═══ Listed records

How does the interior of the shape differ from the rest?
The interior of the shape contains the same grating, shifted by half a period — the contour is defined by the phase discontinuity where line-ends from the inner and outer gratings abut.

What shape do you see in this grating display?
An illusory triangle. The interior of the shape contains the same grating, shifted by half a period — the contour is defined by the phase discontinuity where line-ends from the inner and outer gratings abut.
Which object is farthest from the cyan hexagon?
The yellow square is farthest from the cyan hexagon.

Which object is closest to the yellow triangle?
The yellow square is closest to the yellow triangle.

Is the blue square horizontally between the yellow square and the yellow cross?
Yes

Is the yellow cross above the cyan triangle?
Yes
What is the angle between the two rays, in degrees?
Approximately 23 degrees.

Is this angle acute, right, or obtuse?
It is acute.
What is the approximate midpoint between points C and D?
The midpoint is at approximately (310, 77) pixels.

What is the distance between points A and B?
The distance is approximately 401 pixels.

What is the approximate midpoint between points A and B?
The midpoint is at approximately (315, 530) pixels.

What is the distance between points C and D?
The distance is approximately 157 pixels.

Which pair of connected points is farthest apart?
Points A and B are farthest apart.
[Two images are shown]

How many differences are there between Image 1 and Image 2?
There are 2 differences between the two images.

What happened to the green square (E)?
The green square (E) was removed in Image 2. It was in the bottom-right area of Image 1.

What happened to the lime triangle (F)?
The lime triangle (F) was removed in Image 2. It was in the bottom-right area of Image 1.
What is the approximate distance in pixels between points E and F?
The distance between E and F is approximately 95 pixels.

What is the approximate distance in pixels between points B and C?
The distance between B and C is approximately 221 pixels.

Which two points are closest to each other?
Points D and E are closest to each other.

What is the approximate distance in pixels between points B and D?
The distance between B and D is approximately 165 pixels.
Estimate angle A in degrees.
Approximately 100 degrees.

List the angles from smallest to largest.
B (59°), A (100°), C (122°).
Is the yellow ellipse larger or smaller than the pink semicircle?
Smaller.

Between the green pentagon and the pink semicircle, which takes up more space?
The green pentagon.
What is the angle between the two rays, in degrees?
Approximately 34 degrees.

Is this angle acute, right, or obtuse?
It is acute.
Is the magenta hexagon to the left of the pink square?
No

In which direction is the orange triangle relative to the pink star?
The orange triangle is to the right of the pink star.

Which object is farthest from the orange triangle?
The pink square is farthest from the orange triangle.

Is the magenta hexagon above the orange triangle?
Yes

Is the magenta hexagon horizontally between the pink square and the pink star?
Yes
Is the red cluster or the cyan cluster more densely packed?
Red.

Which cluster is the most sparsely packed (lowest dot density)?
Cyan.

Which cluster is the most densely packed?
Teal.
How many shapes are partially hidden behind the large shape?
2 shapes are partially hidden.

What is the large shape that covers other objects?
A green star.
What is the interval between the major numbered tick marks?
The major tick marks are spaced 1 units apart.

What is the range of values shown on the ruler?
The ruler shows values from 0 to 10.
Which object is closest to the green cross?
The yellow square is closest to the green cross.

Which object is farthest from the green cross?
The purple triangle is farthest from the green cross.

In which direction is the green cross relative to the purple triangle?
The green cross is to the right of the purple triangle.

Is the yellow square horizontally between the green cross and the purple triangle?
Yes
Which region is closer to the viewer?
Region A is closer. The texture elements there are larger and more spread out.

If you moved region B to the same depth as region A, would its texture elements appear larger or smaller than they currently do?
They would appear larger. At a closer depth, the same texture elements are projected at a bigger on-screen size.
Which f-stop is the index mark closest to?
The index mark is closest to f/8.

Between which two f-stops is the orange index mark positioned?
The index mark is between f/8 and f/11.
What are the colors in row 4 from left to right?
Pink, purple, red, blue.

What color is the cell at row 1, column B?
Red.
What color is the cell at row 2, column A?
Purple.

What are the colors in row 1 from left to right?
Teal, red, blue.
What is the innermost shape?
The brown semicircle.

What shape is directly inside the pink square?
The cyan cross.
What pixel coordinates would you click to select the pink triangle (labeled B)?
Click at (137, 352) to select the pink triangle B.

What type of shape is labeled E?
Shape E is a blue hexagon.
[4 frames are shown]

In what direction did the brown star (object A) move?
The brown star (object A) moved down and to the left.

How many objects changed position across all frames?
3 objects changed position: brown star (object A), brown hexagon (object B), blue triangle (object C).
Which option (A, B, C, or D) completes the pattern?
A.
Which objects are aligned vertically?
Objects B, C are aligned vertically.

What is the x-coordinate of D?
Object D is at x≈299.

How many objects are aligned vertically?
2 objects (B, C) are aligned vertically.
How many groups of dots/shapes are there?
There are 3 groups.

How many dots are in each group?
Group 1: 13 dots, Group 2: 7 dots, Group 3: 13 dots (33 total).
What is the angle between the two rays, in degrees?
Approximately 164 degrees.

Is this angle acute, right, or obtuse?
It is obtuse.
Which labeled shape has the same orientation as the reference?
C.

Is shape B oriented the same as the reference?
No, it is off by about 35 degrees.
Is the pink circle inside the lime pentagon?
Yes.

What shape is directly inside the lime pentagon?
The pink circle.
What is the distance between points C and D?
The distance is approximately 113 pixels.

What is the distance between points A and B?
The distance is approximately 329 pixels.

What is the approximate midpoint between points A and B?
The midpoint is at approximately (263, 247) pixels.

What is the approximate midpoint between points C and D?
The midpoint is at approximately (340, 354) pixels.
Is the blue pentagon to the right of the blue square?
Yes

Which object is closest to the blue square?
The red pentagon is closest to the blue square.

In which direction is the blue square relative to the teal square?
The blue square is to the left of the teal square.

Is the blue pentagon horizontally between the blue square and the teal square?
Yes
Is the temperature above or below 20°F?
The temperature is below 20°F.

══════

**What you will do:** Every record above should be copied exactly.

**Task solution:**
How does the interior of the shape differ from the rest?
The interior of the shape contains the same grating, shifted by half a period — the contour is defined by the phase discontinuity where line-ends from the inner and outer gratings abut.

What shape do you see in this grating display?
An illusory triangle. The interior of the shape contains the same grating, shifted by half a period — the contour is defined by the phase discontinuity where line-ends from the inner and outer gratings abut.
Which object is farthest from the cyan hexagon?
The yellow square is farthest from the cyan hexagon.

Which object is closest to the yellow triangle?
The yellow square is closest to the yellow triangle.

Is the blue square horizontally between the yellow square and the yellow cross?
Yes

Is the yellow cross above the cyan triangle?
Yes
What is the angle between the two rays, in degrees?
Approximately 23 degrees.

Is this angle acute, right, or obtuse?
It is acute.
What is the approximate midpoint between points C and D?
The midpoint is at approximately (310, 77) pixels.

What is the distance between points A and B?
The distance is approximately 401 pixels.

What is the approximate midpoint between points A and B?
The midpoint is at approximately (315, 530) pixels.

What is the distance between points C and D?
The distance is approximately 157 pixels.

Which pair of connected points is farthest apart?
Points A and B are farthest apart.
[Two images are shown]

How many differences are there between Image 1 and Image 2?
There are 2 differences between the two images.

What happened to the green square (E)?
The green square (E) was removed in Image 2. It was in the bottom-right area of Image 1.

What happened to the lime triangle (F)?
The lime triangle (F) was removed in Image 2. It was in the bottom-right area of Image 1.
What is the approximate distance in pixels between points E and F?
The distance between E and F is approximately 95 pixels.

What is the approximate distance in pixels between points B and C?
The distance between B and C is approximately 221 pixels.

Which two points are closest to each other?
Points D and E are closest to each other.

What is the approximate distance in pixels between points B and D?
The distance between B and D is approximately 165 pixels.
Estimate angle A in degrees.
Approximately 100 degrees.

List the angles from smallest to largest.
B (59°), A (100°), C (122°).
Is the yellow ellipse larger or smaller than the pink semicircle?
Smaller.

Between the green pentagon and the pink semicircle, which takes up more space?
The green pentagon.
What is the angle between the two rays, in degrees?
Approximately 34 degrees.

Is this angle acute, right, or obtuse?
It is acute.
Is the magenta hexagon to the left of the pink square?
No

In which direction is the orange triangle relative to the pink star?
The orange triangle is to the right of the pink star.

Which object is farthest from the orange triangle?
The pink square is farthest from the orange triangle.

Is the magenta hexagon above the orange triangle?
Yes

Is the magenta hexagon horizontally between the pink square and the pink star?
Yes
Is the red cluster or the cyan cluster more densely packed?
Red.

Which cluster is the most sparsely packed (lowest dot density)?
Cyan.

Which cluster is the most densely packed?
Teal.
How many shapes are partially hidden behind the large shape?
2 shapes are partially hidden.

What is the large shape that covers other objects?
A green star.
What is the interval between the major numbered tick marks?
The major tick marks are spaced 1 units apart.

What is the range of values shown on the ruler?
The ruler shows values from 0 to 10.
Which object is closest to the green cross?
The yellow square is closest to the green cross.

Which object is farthest from the green cross?
The purple triangle is farthest from the green cross.

In which direction is the green cross relative to the purple triangle?
The green cross is to the right of the purple triangle.

Is the yellow square horizontally between the green cross and the purple triangle?
Yes
Which region is closer to the viewer?
Region A is closer. The texture elements there are larger and more spread out.

If you moved region B to the same depth as region A, would its texture elements appear larger or smaller than they currently do?
They would appear larger. At a closer depth, the same texture elements are projected at a bigger on-screen size.
Which f-stop is the index mark closest to?
The index mark is closest to f/8.

Between which two f-stops is the orange index mark positioned?
The index mark is between f/8 and f/11.
What are the colors in row 4 from left to right?
Pink, purple, red, blue.

What color is the cell at row 1, column B?
Red.
What color is the cell at row 2, column A?
Purple.

What are the colors in row 1 from left to right?
Teal, red, blue.
What is the innermost shape?
The brown semicircle.

What shape is directly inside the pink square?
The cyan cross.
What pixel coordinates would you click to select the pink triangle (labeled B)?
Click at (137, 352) to select the pink triangle B.

What type of shape is labeled E?
Shape E is a blue hexagon.
[4 frames are shown]

In what direction did the brown star (object A) move?
The brown star (object A) moved down and to the left.

How many objects changed position across all frames?
3 objects changed position: brown star (object A), brown hexagon (object B), blue triangle (object C).
Which option (A, B, C, or D) completes the pattern?
A.
Which objects are aligned vertically?
Objects B, C are aligned vertically.

What is the x-coordinate of D?
Object D is at x≈299.

How many objects are aligned vertically?
2 objects (B, C) are aligned vertically.
How many groups of dots/shapes are there?
There are 3 groups.

How many dots are in each group?
Group 1: 13 dots, Group 2: 7 dots, Group 3: 13 dots (33 total).
What is the angle between the two rays, in degrees?
Approximately 164 degrees.

Is this angle acute, right, or obtuse?
It is obtuse.
Which labeled shape has the same orientation as the reference?
C.

Is shape B oriented the same as the reference?
No, it is off by about 35 degrees.
Is the pink circle inside the lime pentagon?
Yes.

What shape is directly inside the lime pentagon?
The pink circle.
What is the distance between points C and D?
The distance is approximately 113 pixels.

What is the distance between points A and B?
The distance is approximately 329 pixels.

What is the approximate midpoint between points A and B?
The midpoint is at approximately (263, 247) pixels.

What is the approximate midpoint between points C and D?
The midpoint is at approximately (340, 354) pixels.
Is the blue pentagon to the right of the blue square?
Yes

Which object is closest to the blue square?
The red pentagon is closest to the blue square.

In which direction is the blue square relative to the teal square?
The blue square is to the left of the teal square.

Is the blue pentagon horizontally between the blue square and the teal square?
Yes
Is the temperature above or below 20°F?
The temperature is below 20°F.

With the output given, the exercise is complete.